EXERCISE DIRECTIONS: Any picture among the records should be left out, please; retype the rest exactly.

RECORDS:
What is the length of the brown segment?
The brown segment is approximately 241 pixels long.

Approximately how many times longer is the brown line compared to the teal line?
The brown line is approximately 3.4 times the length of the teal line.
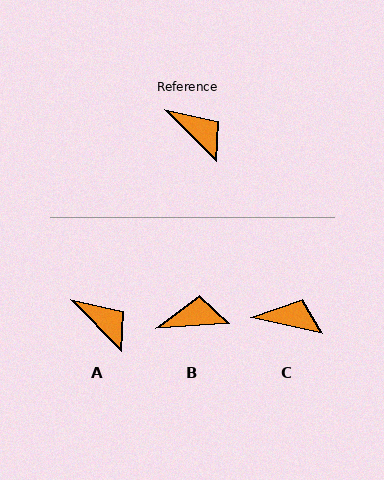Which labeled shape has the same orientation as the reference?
A.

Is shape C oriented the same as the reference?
No, it is off by about 32 degrees.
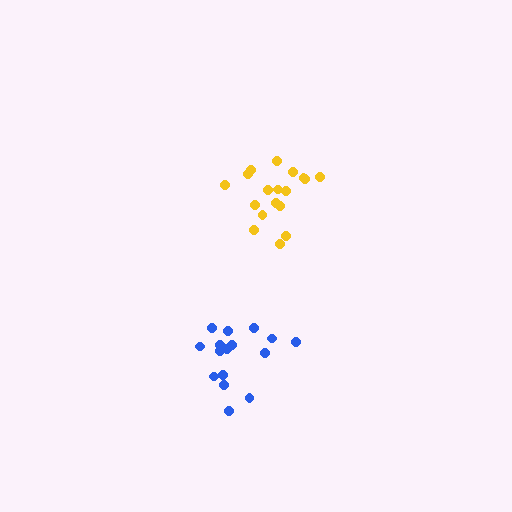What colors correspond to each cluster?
The clusters are colored: blue, yellow.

ANSWER TO THIS PROBLEM:
What is the length of the brown segment?
The brown segment is approximately 241 pixels long.

Approximately how many times longer is the brown line compared to the teal line?
The brown line is approximately 3.4 times the length of the teal line.
Which labeled shape has the same orientation as the reference?
A.

Is shape C oriented the same as the reference?
No, it is off by about 32 degrees.
What colors correspond to each cluster?
The clusters are colored: blue, yellow.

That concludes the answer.